■ Exercise aim
Every record below should be written out exactly; pictures stay out.

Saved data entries
========================================================================
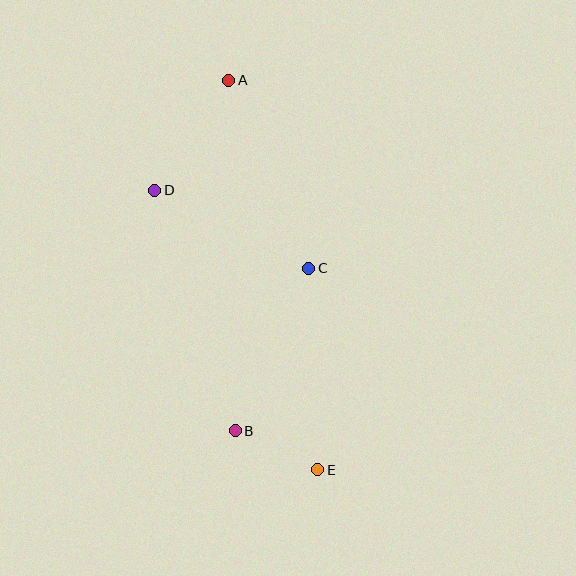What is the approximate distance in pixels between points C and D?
The distance between C and D is approximately 172 pixels.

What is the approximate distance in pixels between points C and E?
The distance between C and E is approximately 201 pixels.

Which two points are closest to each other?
Points B and E are closest to each other.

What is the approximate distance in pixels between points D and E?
The distance between D and E is approximately 323 pixels.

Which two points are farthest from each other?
Points A and E are farthest from each other.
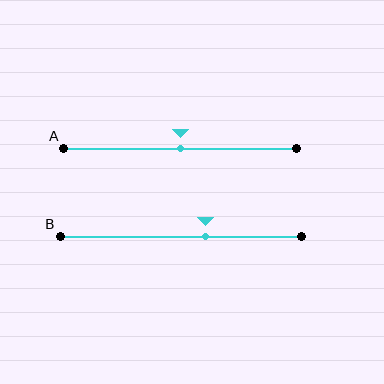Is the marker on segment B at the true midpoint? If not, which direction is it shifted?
No, the marker on segment B is shifted to the right by about 10% of the segment length.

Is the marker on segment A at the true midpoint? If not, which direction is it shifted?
Yes, the marker on segment A is at the true midpoint.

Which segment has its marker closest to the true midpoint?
Segment A has its marker closest to the true midpoint.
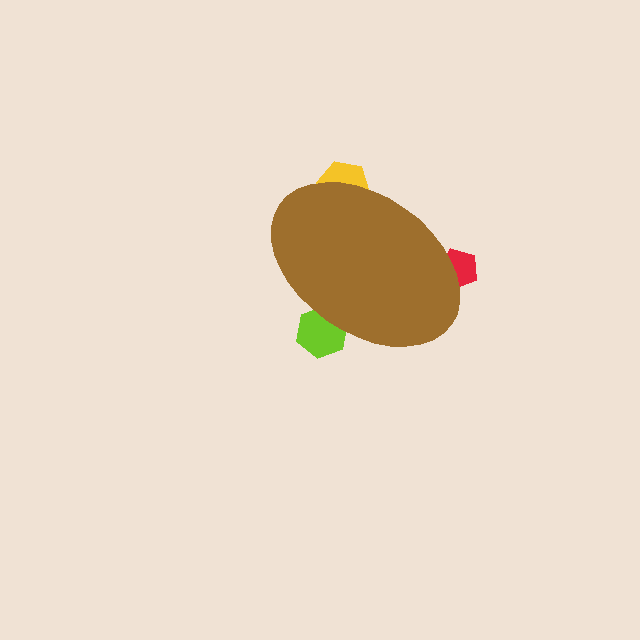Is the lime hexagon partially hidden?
Yes, the lime hexagon is partially hidden behind the brown ellipse.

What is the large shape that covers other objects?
A brown ellipse.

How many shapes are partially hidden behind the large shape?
3 shapes are partially hidden.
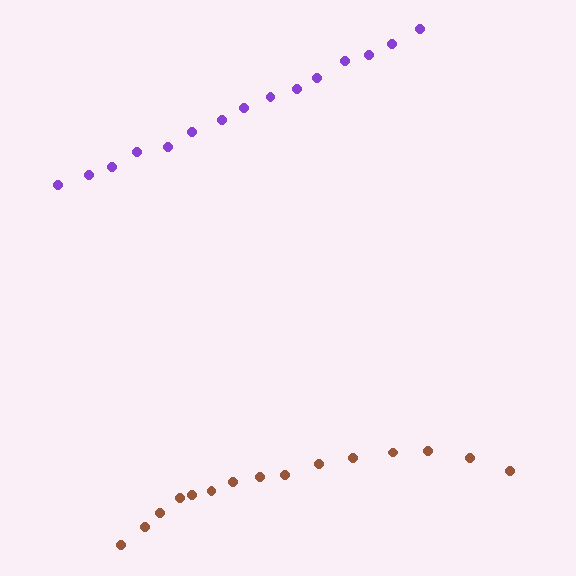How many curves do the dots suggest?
There are 2 distinct paths.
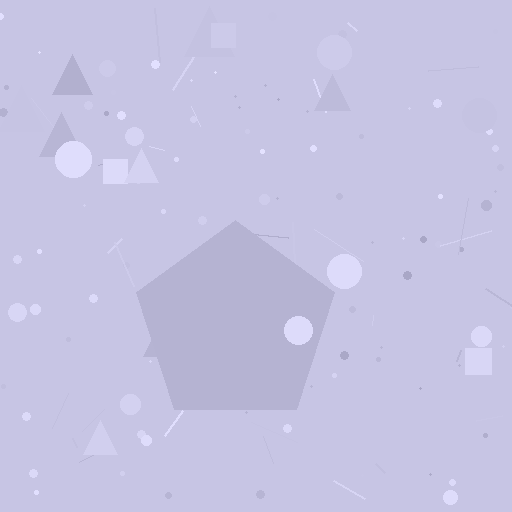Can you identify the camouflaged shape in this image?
The camouflaged shape is a pentagon.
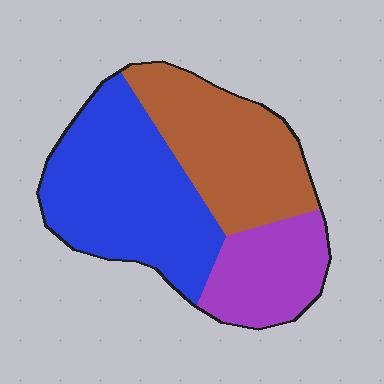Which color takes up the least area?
Purple, at roughly 20%.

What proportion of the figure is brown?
Brown covers 34% of the figure.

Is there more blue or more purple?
Blue.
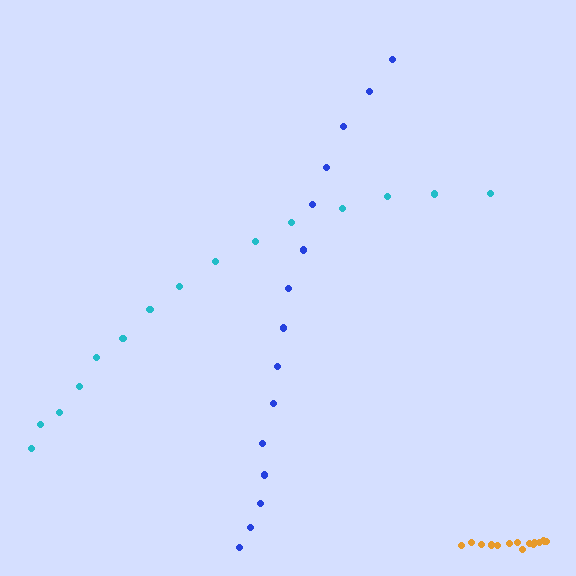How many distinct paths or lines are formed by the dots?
There are 3 distinct paths.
========================================================================
■ Solution
What is the approximate distance in pixels between points C and D?
The distance between C and D is approximately 172 pixels.

What is the approximate distance in pixels between points C and E?
The distance between C and E is approximately 201 pixels.

Which two points are closest to each other?
Points B and E are closest to each other.

What is the approximate distance in pixels between points D and E?
The distance between D and E is approximately 323 pixels.

Which two points are farthest from each other?
Points A and E are farthest from each other.
Is the marker on segment B at the true midpoint? If not, which direction is it shifted?
No, the marker on segment B is shifted to the right by about 10% of the segment length.

Is the marker on segment A at the true midpoint? If not, which direction is it shifted?
Yes, the marker on segment A is at the true midpoint.

Which segment has its marker closest to the true midpoint?
Segment A has its marker closest to the true midpoint.
Is the lime hexagon partially hidden?
Yes, the lime hexagon is partially hidden behind the brown ellipse.

What is the large shape that covers other objects?
A brown ellipse.

How many shapes are partially hidden behind the large shape?
3 shapes are partially hidden.
How many curves do the dots suggest?
There are 2 distinct paths.
Can you identify the camouflaged shape in this image?
The camouflaged shape is a pentagon.
Which color takes up the least area?
Purple, at roughly 20%.

What proportion of the figure is brown?
Brown covers 34% of the figure.

Is there more blue or more purple?
Blue.
How many distinct paths or lines are formed by the dots?
There are 3 distinct paths.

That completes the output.